Extracted entries:
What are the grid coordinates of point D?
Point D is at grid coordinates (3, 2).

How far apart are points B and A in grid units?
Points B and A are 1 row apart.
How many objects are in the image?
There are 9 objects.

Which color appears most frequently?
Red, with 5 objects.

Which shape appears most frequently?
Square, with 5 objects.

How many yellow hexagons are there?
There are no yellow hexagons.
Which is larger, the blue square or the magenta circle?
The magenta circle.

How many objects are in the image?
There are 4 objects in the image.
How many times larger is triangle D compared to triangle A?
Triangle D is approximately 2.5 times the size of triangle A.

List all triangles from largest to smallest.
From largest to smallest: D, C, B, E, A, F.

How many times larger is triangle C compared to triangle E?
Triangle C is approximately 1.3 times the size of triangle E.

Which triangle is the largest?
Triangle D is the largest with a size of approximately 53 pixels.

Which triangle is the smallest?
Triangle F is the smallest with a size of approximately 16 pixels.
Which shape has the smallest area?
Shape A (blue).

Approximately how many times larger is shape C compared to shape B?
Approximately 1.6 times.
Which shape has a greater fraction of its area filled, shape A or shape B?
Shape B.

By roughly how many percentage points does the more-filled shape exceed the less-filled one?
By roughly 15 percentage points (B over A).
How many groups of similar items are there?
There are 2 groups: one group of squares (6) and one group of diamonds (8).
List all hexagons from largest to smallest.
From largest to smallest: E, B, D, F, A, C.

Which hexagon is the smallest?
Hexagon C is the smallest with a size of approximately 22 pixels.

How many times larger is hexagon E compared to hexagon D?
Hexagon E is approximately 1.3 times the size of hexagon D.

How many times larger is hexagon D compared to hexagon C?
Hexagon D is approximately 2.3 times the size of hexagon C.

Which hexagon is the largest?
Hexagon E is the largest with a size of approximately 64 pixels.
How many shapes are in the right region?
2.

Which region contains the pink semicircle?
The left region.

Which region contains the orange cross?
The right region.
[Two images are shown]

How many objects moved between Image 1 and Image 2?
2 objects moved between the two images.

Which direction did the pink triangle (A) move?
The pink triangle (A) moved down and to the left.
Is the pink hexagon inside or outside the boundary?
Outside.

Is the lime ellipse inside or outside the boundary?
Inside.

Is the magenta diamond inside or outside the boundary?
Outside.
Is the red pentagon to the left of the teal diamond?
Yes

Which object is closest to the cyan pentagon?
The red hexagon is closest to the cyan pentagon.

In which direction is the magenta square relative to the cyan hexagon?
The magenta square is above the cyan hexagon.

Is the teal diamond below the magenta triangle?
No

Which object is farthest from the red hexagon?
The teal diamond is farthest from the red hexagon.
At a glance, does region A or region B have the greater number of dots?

Job:
Extract every entry above as it appears.

Response:
What are the grid coordinates of point D?
Point D is at grid coordinates (3, 2).

How far apart are points B and A in grid units?
Points B and A are 1 row apart.
How many objects are in the image?
There are 9 objects.

Which color appears most frequently?
Red, with 5 objects.

Which shape appears most frequently?
Square, with 5 objects.

How many yellow hexagons are there?
There are no yellow hexagons.
Which is larger, the blue square or the magenta circle?
The magenta circle.

How many objects are in the image?
There are 4 objects in the image.
How many times larger is triangle D compared to triangle A?
Triangle D is approximately 2.5 times the size of triangle A.

List all triangles from largest to smallest.
From largest to smallest: D, C, B, E, A, F.

How many times larger is triangle C compared to triangle E?
Triangle C is approximately 1.3 times the size of triangle E.

Which triangle is the largest?
Triangle D is the largest with a size of approximately 53 pixels.

Which triangle is the smallest?
Triangle F is the smallest with a size of approximately 16 pixels.
Which shape has the smallest area?
Shape A (blue).

Approximately how many times larger is shape C compared to shape B?
Approximately 1.6 times.
Which shape has a greater fraction of its area filled, shape A or shape B?
Shape B.

By roughly how many percentage points does the more-filled shape exceed the less-filled one?
By roughly 15 percentage points (B over A).
How many groups of similar items are there?
There are 2 groups: one group of squares (6) and one group of diamonds (8).
List all hexagons from largest to smallest.
From largest to smallest: E, B, D, F, A, C.

Which hexagon is the smallest?
Hexagon C is the smallest with a size of approximately 22 pixels.

How many times larger is hexagon E compared to hexagon D?
Hexagon E is approximately 1.3 times the size of hexagon D.

How many times larger is hexagon D compared to hexagon C?
Hexagon D is approximately 2.3 times the size of hexagon C.

Which hexagon is the largest?
Hexagon E is the largest with a size of approximately 64 pixels.
How many shapes are in the right region?
2.

Which region contains the pink semicircle?
The left region.

Which region contains the orange cross?
The right region.
[Two images are shown]

How many objects moved between Image 1 and Image 2?
2 objects moved between the two images.

Which direction did the pink triangle (A) move?
The pink triangle (A) moved down and to the left.
Is the pink hexagon inside or outside the boundary?
Outside.

Is the lime ellipse inside or outside the boundary?
Inside.

Is the magenta diamond inside or outside the boundary?
Outside.
Is the red pentagon to the left of the teal diamond?
Yes

Which object is closest to the cyan pentagon?
The red hexagon is closest to the cyan pentagon.

In which direction is the magenta square relative to the cyan hexagon?
The magenta square is above the cyan hexagon.

Is the teal diamond below the magenta triangle?
No

Which object is farthest from the red hexagon?
The teal diamond is farthest from the red hexagon.
At a glance, does region A or region B have the greater number of dots?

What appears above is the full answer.